Write out the material exactly. Do not include the pictures.

Input material.
----------------------------------------

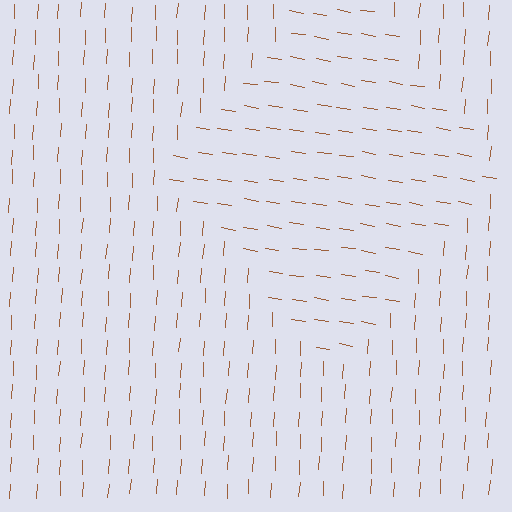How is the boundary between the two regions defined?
The boundary is defined purely by a change in line orientation (approximately 84 degrees difference). All lines are the same color and thickness.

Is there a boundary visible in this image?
Yes, there is a texture boundary formed by a change in line orientation.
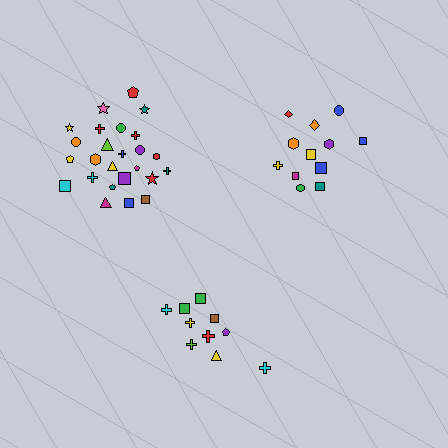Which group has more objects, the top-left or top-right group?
The top-left group.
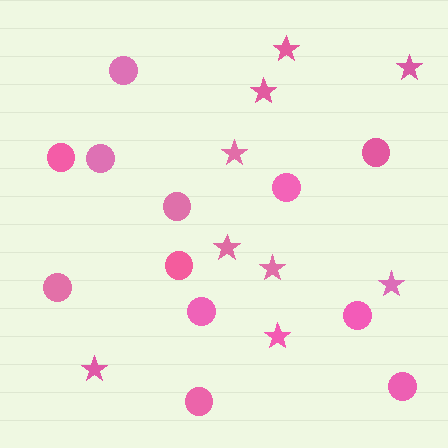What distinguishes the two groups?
There are 2 groups: one group of stars (9) and one group of circles (12).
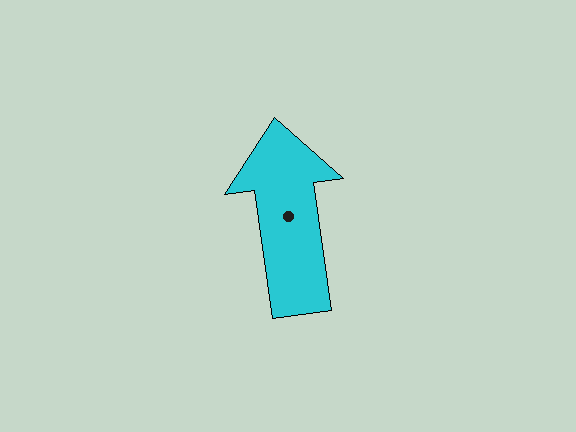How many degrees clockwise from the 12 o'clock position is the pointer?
Approximately 352 degrees.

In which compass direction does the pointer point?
North.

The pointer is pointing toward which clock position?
Roughly 12 o'clock.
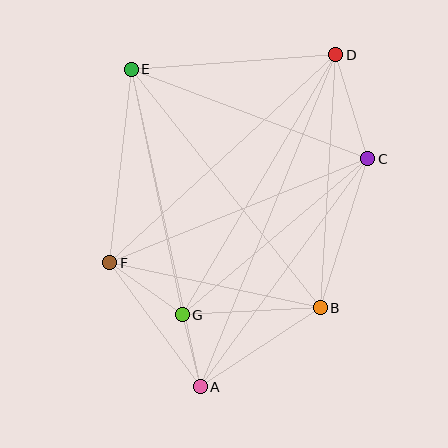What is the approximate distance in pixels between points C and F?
The distance between C and F is approximately 278 pixels.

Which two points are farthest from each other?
Points A and D are farthest from each other.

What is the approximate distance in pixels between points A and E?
The distance between A and E is approximately 325 pixels.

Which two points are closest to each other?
Points A and G are closest to each other.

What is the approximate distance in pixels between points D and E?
The distance between D and E is approximately 205 pixels.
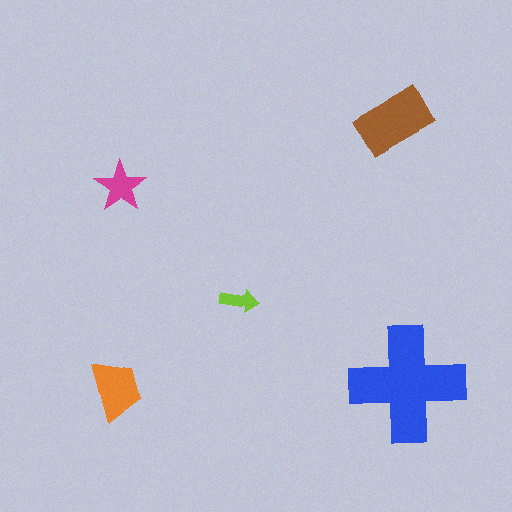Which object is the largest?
The blue cross.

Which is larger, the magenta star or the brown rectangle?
The brown rectangle.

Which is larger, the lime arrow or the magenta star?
The magenta star.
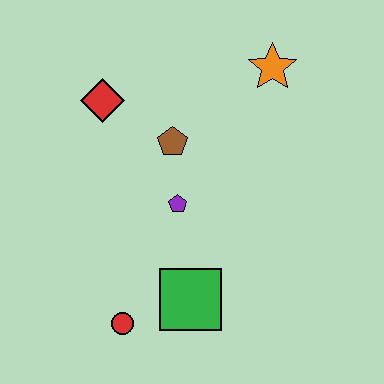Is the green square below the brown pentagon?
Yes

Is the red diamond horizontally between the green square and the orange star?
No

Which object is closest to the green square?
The red circle is closest to the green square.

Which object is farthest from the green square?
The orange star is farthest from the green square.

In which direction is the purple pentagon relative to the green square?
The purple pentagon is above the green square.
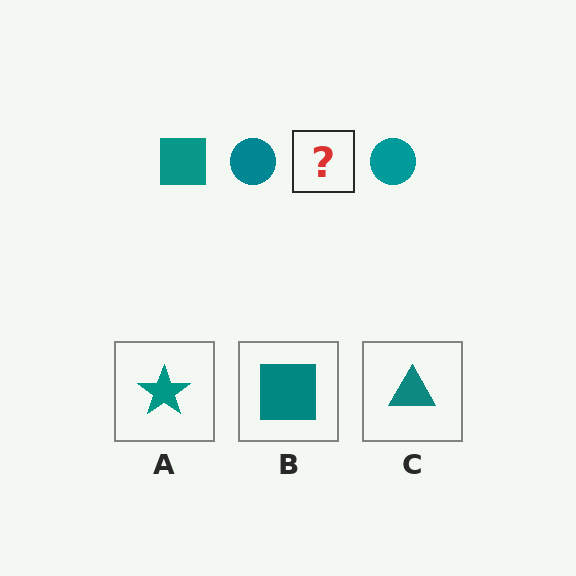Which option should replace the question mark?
Option B.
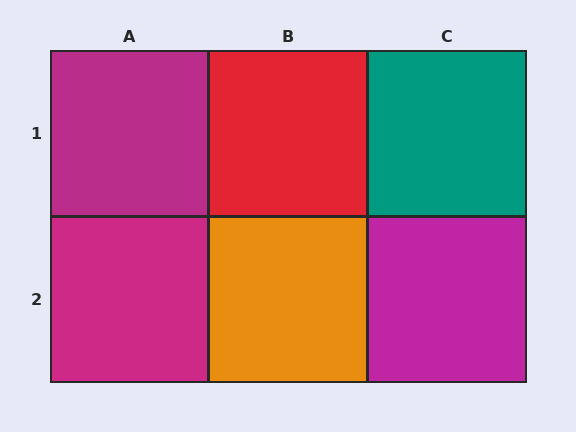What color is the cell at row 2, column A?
Magenta.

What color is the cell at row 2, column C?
Magenta.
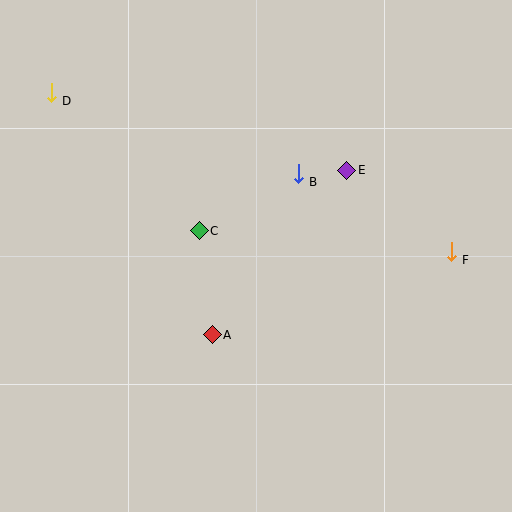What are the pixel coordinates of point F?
Point F is at (451, 260).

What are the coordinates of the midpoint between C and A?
The midpoint between C and A is at (206, 283).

----------------------------------------

Full response.
How is the boundary between the two regions defined?
The boundary is defined purely by a change in line orientation (approximately 84 degrees difference). All lines are the same color and thickness.

Is there a boundary visible in this image?
Yes, there is a texture boundary formed by a change in line orientation.
Which group has more objects, the top-left or top-right group?
The top-left group.
What distinguishes the two groups?
There are 2 groups: one group of stars (9) and one group of circles (12).
How many degrees clockwise from the 12 o'clock position is the pointer?
Approximately 352 degrees.

In which compass direction does the pointer point?
North.

The pointer is pointing toward which clock position?
Roughly 12 o'clock.
What is the approximate distance in pixels between points C and F?
The distance between C and F is approximately 278 pixels.

Which two points are farthest from each other?
Points A and D are farthest from each other.

What is the approximate distance in pixels between points A and E?
The distance between A and E is approximately 325 pixels.

Which two points are closest to each other?
Points A and G are closest to each other.

What is the approximate distance in pixels between points D and E?
The distance between D and E is approximately 205 pixels.
Which object is the largest?
The blue cross.

Which is larger, the magenta star or the brown rectangle?
The brown rectangle.

Which is larger, the lime arrow or the magenta star?
The magenta star.
Is the green square below the brown pentagon?
Yes

Is the red diamond horizontally between the green square and the orange star?
No

Which object is closest to the green square?
The red circle is closest to the green square.

Which object is farthest from the green square?
The orange star is farthest from the green square.

In which direction is the purple pentagon relative to the green square?
The purple pentagon is above the green square.
Which option should replace the question mark?
Option B.
What color is the cell at row 2, column A?
Magenta.

What color is the cell at row 2, column C?
Magenta.
What are the pixel coordinates of point F?
Point F is at (451, 260).

What are the coordinates of the midpoint between C and A?
The midpoint between C and A is at (206, 283).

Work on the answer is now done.